Short problem. Copy all of the material exactly. Pictures are not to appear in the copy.

Dataset rows.
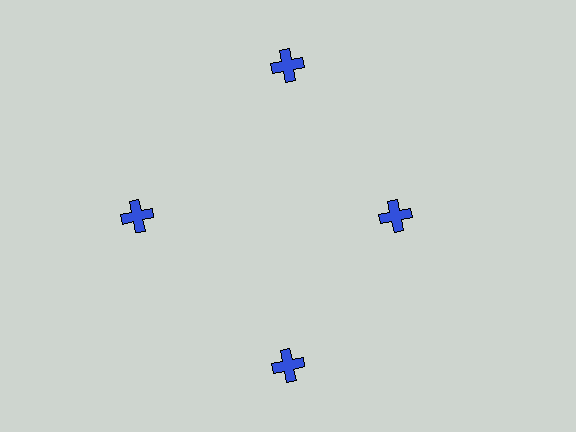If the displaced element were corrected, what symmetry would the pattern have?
It would have 4-fold rotational symmetry — the pattern would map onto itself every 90 degrees.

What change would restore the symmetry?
The symmetry would be restored by moving it outward, back onto the ring so that all 4 crosses sit at equal angles and equal distance from the center.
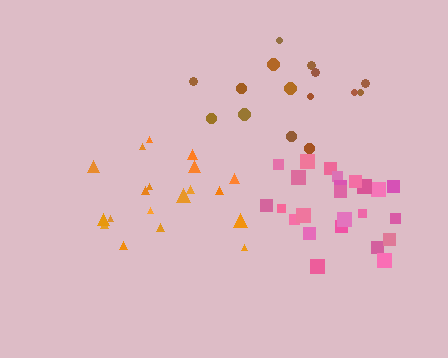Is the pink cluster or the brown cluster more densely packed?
Pink.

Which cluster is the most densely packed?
Pink.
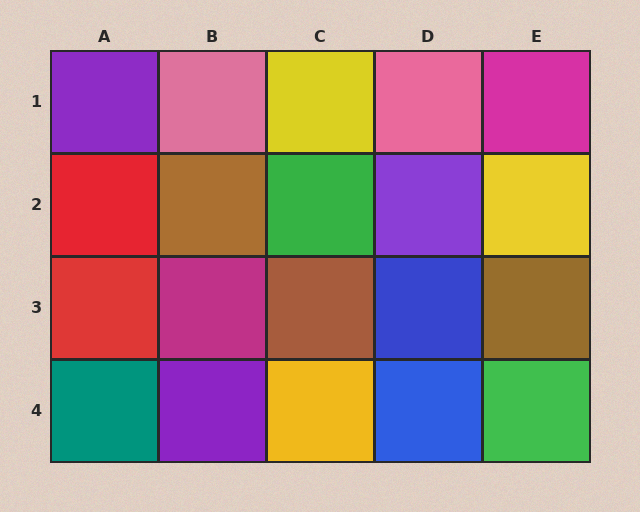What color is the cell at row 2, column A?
Red.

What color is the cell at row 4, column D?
Blue.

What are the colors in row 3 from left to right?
Red, magenta, brown, blue, brown.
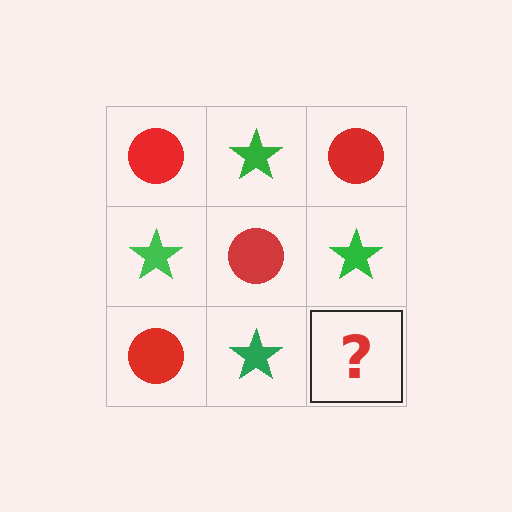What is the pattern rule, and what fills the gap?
The rule is that it alternates red circle and green star in a checkerboard pattern. The gap should be filled with a red circle.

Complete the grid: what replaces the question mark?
The question mark should be replaced with a red circle.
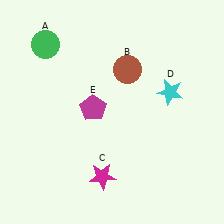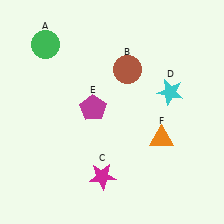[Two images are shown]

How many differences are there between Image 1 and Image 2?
There is 1 difference between the two images.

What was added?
An orange triangle (F) was added in Image 2.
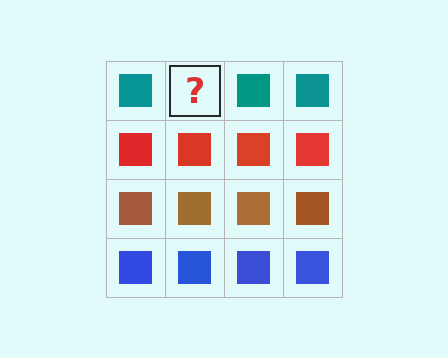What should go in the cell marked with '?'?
The missing cell should contain a teal square.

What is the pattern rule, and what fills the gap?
The rule is that each row has a consistent color. The gap should be filled with a teal square.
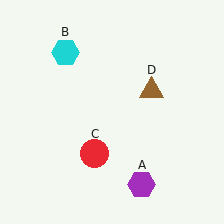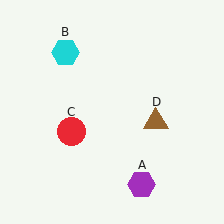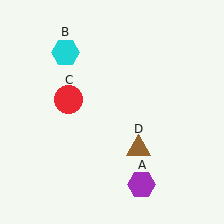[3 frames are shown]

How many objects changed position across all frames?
2 objects changed position: red circle (object C), brown triangle (object D).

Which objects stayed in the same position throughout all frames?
Purple hexagon (object A) and cyan hexagon (object B) remained stationary.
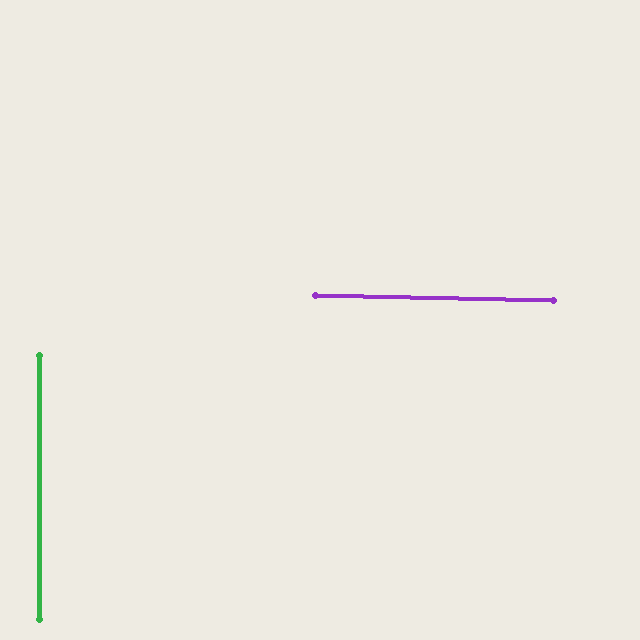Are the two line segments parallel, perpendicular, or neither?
Perpendicular — they meet at approximately 89°.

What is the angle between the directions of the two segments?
Approximately 89 degrees.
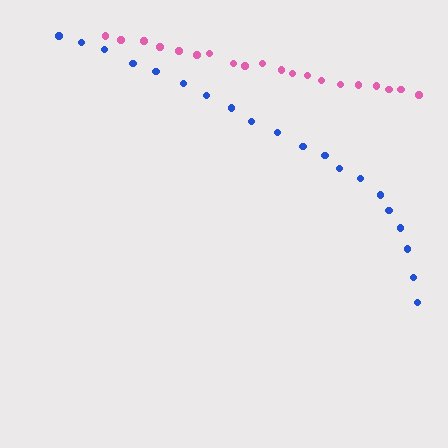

Completed task.
If the displaced element were corrected, what symmetry would the pattern have?
It would have 4-fold rotational symmetry — the pattern would map onto itself every 90 degrees.

What change would restore the symmetry?
The symmetry would be restored by moving it outward, back onto the ring so that all 4 crosses sit at equal angles and equal distance from the center.
Is the pink cluster or the brown cluster more densely packed?
Pink.

Which cluster is the most densely packed?
Pink.
What color is the cell at row 2, column A?
Red.

What color is the cell at row 4, column D?
Blue.

What are the colors in row 3 from left to right?
Red, magenta, brown, blue, brown.
What is the pattern rule, and what fills the gap?
The rule is that it alternates red circle and green star in a checkerboard pattern. The gap should be filled with a red circle.

Complete the grid: what replaces the question mark?
The question mark should be replaced with a red circle.
[Two images are shown]

How many differences are there between Image 1 and Image 2?
There is 1 difference between the two images.

What was added?
An orange triangle (F) was added in Image 2.
What should go in the cell marked with '?'?
The missing cell should contain a teal square.

What is the pattern rule, and what fills the gap?
The rule is that each row has a consistent color. The gap should be filled with a teal square.
[3 frames are shown]

How many objects changed position across all frames?
2 objects changed position: red circle (object C), brown triangle (object D).

Which objects stayed in the same position throughout all frames?
Purple hexagon (object A) and cyan hexagon (object B) remained stationary.
Are the two line segments parallel, perpendicular, or neither?
Perpendicular — they meet at approximately 89°.

What is the angle between the directions of the two segments?
Approximately 89 degrees.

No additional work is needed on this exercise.